◆ Exercise instructions ◆
Repeat every record below exactly, leaving out the pictures.

#### Records supplied

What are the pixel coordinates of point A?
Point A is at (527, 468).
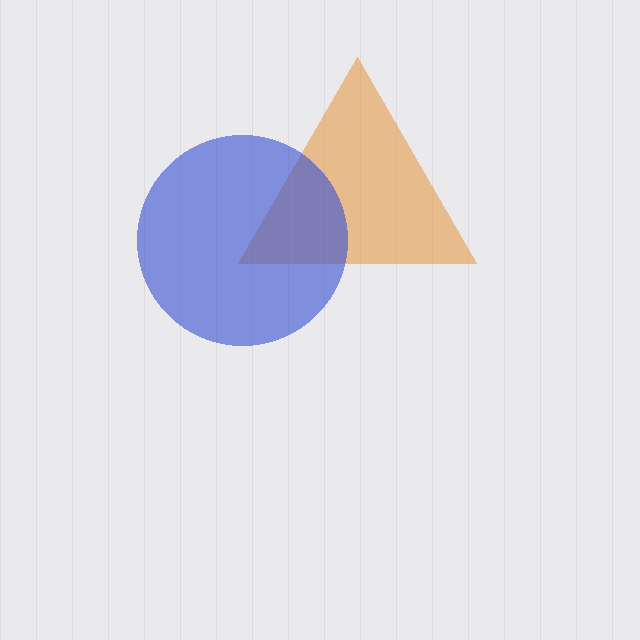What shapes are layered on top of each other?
The layered shapes are: an orange triangle, a blue circle.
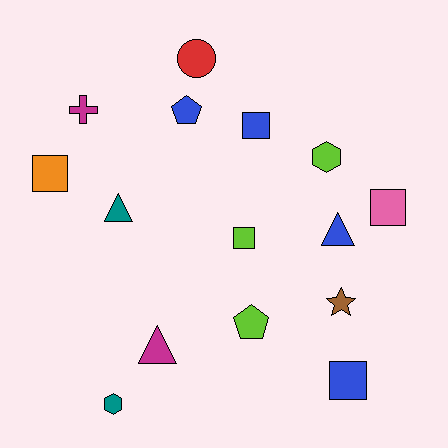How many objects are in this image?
There are 15 objects.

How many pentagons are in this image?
There are 2 pentagons.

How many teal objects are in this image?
There are 2 teal objects.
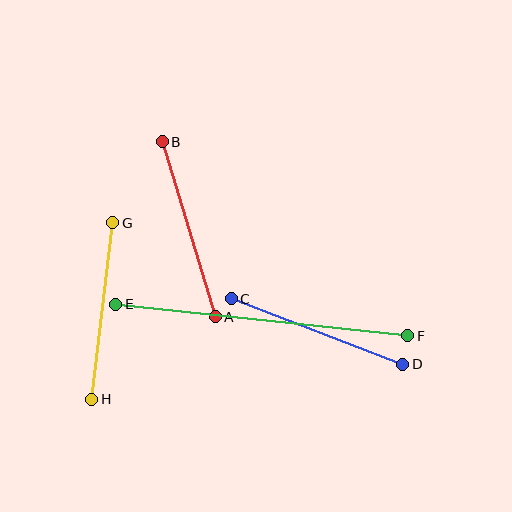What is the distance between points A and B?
The distance is approximately 183 pixels.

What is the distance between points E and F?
The distance is approximately 294 pixels.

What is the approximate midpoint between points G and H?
The midpoint is at approximately (102, 311) pixels.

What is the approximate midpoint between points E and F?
The midpoint is at approximately (262, 320) pixels.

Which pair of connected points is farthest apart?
Points E and F are farthest apart.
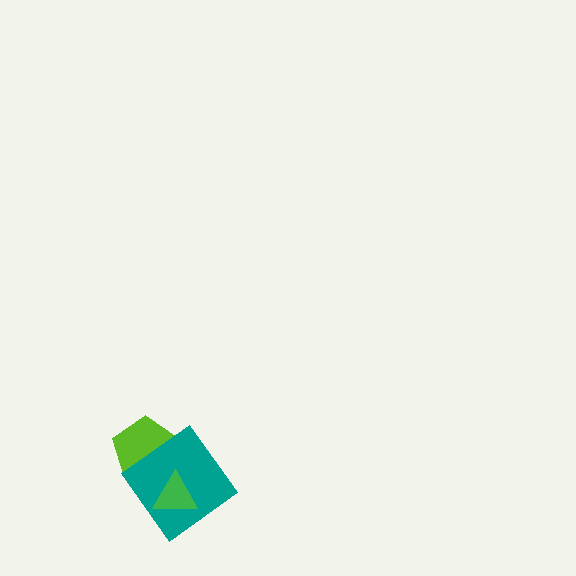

########

◆ Finished answer ◆
What are the pixel coordinates of point A?
Point A is at (527, 468).
What shapes are layered on top of each other?
The layered shapes are: an orange triangle, a blue circle.
How many objects are in this image?
There are 15 objects.

How many pentagons are in this image?
There are 2 pentagons.

How many teal objects are in this image?
There are 2 teal objects.
What is the distance between points A and B?
The distance is approximately 183 pixels.

What is the distance between points E and F?
The distance is approximately 294 pixels.

What is the approximate midpoint between points G and H?
The midpoint is at approximately (102, 311) pixels.

What is the approximate midpoint between points E and F?
The midpoint is at approximately (262, 320) pixels.

Which pair of connected points is farthest apart?
Points E and F are farthest apart.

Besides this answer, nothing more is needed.